## To be done
Copy out the listing that follows exactly, dropping every picture.

## Information given
══════════

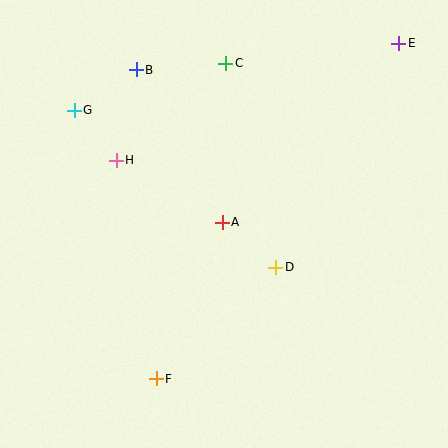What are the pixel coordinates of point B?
Point B is at (136, 70).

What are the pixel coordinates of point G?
Point G is at (74, 110).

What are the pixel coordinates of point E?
Point E is at (399, 43).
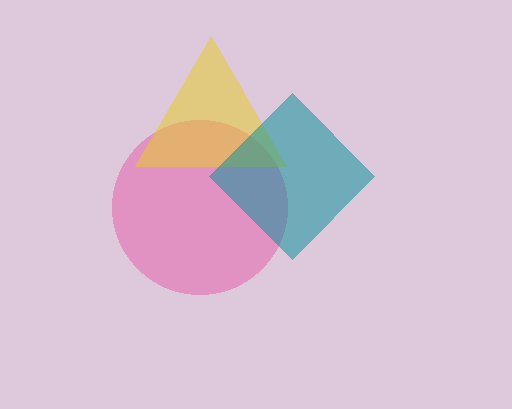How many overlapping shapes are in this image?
There are 3 overlapping shapes in the image.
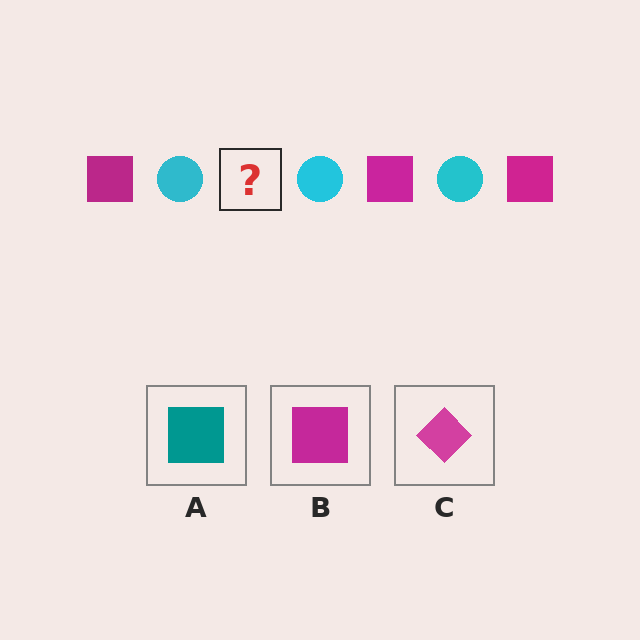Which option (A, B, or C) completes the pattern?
B.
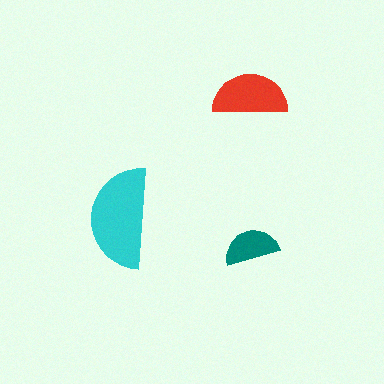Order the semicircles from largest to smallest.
the cyan one, the red one, the teal one.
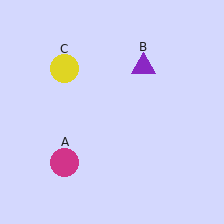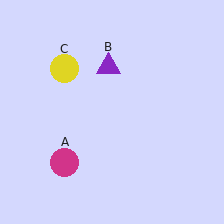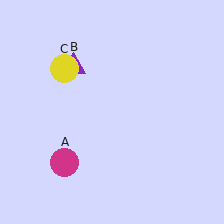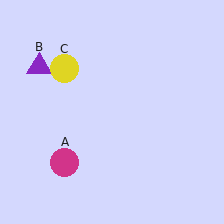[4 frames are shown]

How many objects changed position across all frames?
1 object changed position: purple triangle (object B).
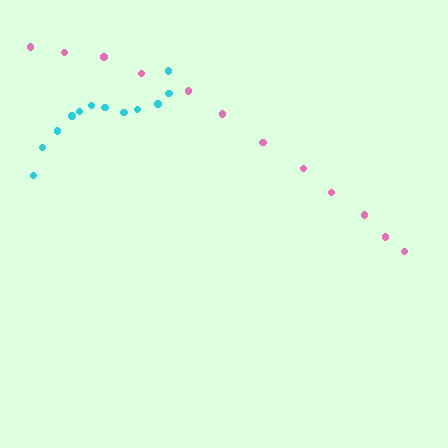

══════════

## Task answer
What are the pixel coordinates of point B?
Point B is at (136, 70).

What are the pixel coordinates of point G?
Point G is at (74, 110).

What are the pixel coordinates of point E?
Point E is at (399, 43).
How many overlapping shapes are in this image?
There are 3 overlapping shapes in the image.
Which option (A, B, or C) completes the pattern?
B.
Order the semicircles from largest to smallest.
the cyan one, the red one, the teal one.
[4 frames are shown]

How many objects changed position across all frames?
1 object changed position: purple triangle (object B).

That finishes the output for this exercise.